= Short exercise =
Write out the material below exactly, beginning at the line that contains "Which object is closest to the lime hexagon?" and ending with its last line, both ends included; write nothing else.

━━━━━ Listed entries ━━━━━

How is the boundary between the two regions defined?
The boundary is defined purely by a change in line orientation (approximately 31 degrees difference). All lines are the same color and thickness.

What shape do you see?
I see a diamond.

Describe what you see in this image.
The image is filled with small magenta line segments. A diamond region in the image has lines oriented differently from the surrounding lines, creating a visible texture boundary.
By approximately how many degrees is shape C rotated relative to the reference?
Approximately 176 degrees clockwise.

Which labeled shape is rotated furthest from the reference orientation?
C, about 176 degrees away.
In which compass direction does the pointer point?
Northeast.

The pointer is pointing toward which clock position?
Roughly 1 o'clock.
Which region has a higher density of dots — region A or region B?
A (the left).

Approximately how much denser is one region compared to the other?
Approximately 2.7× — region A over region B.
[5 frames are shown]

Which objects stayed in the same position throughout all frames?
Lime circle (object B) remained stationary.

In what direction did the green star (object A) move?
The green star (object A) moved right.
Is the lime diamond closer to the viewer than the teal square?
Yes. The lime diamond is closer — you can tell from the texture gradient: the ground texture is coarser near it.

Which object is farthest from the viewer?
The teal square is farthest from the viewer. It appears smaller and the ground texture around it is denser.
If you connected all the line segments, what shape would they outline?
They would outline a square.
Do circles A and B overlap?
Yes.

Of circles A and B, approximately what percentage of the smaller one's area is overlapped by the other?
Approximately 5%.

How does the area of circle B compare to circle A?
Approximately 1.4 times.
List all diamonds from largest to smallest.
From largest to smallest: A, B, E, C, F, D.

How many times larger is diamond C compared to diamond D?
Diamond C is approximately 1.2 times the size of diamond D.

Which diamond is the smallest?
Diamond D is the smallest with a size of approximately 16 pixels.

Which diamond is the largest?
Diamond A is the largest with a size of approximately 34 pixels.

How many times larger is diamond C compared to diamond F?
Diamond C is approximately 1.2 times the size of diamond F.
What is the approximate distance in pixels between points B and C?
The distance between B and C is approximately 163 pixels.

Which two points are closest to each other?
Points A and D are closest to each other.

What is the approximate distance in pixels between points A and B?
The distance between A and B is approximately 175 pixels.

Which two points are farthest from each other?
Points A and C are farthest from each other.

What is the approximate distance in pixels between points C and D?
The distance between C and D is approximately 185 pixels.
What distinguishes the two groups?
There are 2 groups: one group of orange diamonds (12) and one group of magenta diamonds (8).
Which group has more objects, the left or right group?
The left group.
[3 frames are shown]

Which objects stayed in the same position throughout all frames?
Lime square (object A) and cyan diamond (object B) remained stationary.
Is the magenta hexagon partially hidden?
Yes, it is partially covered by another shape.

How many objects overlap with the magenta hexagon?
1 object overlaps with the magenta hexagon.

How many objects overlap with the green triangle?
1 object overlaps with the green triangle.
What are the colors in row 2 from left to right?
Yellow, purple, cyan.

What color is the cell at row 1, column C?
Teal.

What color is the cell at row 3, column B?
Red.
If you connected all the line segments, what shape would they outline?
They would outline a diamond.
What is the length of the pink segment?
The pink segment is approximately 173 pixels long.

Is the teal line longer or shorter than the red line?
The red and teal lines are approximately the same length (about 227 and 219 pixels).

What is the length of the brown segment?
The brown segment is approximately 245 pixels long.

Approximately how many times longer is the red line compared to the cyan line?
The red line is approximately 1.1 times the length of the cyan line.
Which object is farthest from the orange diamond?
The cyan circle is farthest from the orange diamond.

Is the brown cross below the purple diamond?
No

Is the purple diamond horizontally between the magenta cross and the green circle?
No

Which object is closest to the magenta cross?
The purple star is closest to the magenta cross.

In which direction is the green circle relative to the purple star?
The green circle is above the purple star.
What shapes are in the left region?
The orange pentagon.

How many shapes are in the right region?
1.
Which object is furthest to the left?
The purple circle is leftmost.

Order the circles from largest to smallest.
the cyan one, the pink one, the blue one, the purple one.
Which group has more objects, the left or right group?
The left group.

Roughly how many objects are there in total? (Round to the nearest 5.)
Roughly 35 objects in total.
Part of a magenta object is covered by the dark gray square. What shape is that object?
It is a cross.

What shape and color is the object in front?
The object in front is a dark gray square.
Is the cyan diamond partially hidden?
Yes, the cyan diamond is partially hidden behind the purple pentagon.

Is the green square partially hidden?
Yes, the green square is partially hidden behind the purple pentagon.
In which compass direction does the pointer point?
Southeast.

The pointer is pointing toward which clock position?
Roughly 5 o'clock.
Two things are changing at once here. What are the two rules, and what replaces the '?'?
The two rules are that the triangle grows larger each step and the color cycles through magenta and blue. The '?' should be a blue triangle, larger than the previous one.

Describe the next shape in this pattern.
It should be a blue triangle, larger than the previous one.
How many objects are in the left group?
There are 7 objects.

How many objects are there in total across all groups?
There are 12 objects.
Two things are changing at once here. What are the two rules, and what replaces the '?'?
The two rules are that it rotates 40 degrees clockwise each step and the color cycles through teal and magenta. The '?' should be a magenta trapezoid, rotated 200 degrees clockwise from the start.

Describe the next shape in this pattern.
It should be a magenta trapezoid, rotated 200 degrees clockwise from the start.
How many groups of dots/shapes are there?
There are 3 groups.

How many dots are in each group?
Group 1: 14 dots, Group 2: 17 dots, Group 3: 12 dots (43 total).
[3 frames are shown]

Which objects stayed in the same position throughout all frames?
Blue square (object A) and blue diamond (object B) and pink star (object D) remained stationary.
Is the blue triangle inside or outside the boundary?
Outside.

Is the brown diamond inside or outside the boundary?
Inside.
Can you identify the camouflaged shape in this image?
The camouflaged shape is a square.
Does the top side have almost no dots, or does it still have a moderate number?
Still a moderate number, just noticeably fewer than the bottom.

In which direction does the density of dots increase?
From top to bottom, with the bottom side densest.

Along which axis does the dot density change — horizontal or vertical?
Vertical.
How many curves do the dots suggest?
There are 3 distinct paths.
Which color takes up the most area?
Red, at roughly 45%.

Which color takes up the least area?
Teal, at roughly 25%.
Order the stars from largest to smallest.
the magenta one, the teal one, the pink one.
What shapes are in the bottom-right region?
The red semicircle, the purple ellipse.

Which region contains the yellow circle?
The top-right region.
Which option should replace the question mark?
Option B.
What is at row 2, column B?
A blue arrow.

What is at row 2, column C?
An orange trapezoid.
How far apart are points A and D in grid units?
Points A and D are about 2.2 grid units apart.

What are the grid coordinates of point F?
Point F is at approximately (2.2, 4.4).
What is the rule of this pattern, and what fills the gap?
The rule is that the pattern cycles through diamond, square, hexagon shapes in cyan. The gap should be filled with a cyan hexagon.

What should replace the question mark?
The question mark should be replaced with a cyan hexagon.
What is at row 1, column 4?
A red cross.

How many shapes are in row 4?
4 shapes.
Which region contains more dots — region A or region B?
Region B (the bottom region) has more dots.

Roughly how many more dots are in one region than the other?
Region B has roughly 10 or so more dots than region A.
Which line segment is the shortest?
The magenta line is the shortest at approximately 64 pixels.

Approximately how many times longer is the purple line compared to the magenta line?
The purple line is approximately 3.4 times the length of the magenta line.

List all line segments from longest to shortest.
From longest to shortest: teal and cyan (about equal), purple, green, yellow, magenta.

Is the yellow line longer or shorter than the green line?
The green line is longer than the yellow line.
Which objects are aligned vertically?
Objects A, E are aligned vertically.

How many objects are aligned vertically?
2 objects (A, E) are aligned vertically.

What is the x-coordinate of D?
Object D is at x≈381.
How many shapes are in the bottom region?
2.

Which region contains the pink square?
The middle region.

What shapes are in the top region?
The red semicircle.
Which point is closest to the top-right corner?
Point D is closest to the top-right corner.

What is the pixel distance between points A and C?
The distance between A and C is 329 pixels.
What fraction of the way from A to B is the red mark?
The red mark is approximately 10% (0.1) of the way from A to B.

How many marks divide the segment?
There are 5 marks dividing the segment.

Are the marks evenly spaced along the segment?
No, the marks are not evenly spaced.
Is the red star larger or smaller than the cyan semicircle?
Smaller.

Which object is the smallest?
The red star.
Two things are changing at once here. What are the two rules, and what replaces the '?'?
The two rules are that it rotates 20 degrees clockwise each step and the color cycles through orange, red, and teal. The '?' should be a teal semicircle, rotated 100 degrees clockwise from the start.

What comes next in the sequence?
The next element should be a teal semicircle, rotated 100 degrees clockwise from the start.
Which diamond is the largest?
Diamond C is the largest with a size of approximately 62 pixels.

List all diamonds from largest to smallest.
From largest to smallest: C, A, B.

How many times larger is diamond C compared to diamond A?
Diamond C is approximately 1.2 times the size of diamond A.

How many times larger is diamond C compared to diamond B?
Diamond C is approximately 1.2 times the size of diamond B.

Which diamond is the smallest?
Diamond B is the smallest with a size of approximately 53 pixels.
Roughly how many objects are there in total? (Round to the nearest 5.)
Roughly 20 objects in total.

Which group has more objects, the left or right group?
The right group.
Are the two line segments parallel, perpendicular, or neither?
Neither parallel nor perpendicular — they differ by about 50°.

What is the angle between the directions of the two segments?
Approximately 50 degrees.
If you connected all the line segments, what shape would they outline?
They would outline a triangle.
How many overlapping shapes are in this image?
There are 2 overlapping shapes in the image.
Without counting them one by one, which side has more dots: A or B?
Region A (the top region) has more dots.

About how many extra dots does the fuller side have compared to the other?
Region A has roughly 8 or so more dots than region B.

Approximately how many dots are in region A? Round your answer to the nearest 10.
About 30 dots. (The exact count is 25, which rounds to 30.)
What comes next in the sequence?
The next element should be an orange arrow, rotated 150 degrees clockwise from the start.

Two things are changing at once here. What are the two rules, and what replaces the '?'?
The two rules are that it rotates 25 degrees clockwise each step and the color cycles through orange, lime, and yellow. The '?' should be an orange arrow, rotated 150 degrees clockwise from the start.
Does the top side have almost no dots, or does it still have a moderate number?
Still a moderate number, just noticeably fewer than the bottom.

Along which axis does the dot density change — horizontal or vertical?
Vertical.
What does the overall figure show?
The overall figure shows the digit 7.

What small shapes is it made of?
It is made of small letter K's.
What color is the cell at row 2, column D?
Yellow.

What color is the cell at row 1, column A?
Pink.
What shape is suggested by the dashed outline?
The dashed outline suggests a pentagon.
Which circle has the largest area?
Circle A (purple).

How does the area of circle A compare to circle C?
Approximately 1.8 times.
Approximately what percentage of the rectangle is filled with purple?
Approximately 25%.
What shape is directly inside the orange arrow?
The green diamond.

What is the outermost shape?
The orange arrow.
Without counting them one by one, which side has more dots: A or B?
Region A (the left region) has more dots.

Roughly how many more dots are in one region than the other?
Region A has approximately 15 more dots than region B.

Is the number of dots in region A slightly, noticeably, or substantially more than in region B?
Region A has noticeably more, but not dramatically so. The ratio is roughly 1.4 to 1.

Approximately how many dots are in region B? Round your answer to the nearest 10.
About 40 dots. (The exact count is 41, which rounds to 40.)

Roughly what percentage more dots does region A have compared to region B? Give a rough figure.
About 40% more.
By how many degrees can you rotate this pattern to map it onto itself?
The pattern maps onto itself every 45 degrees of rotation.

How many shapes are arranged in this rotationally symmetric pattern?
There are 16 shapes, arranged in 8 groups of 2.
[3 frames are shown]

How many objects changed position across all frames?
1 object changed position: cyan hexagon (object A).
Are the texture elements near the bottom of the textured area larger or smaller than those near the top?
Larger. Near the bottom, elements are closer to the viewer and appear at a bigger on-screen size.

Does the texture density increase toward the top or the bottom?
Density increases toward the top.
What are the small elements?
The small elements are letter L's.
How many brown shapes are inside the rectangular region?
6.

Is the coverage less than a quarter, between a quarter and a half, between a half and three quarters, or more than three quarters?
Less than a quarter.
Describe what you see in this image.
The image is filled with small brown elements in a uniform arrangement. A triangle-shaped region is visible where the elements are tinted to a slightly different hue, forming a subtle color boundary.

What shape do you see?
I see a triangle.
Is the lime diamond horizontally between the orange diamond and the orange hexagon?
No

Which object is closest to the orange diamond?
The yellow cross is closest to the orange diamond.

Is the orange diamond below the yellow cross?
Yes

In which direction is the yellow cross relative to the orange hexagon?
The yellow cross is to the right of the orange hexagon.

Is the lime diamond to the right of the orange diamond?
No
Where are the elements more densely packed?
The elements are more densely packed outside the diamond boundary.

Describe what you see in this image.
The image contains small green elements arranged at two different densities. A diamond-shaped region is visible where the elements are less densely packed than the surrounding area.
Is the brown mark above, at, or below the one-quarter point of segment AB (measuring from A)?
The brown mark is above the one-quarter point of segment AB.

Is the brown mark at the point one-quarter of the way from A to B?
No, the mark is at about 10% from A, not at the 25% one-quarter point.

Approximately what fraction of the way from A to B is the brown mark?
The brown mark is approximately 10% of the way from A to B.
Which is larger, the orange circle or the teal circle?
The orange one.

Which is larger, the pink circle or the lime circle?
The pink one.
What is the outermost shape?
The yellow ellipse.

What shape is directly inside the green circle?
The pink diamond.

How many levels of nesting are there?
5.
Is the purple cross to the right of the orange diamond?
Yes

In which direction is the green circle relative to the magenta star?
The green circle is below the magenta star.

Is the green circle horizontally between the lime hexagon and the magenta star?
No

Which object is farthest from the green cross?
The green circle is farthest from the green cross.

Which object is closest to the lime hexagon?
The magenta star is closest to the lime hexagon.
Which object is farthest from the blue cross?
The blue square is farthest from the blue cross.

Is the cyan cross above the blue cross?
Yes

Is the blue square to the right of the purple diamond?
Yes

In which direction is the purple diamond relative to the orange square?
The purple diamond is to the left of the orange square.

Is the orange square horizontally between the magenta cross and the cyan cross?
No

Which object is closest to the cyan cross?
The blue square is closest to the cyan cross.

━━━━━

= Answer for this exercise =
Which object is closest to the lime hexagon?
The magenta star is closest to the lime hexagon.
Which object is farthest from the blue cross?
The blue square is farthest from the blue cross.

Is the cyan cross above the blue cross?
Yes

Is the blue square to the right of the purple diamond?
Yes

In which direction is the purple diamond relative to the orange square?
The purple diamond is to the left of the orange square.

Is the orange square horizontally between the magenta cross and the cyan cross?
No

Which object is closest to the cyan cross?
The blue square is closest to the cyan cross.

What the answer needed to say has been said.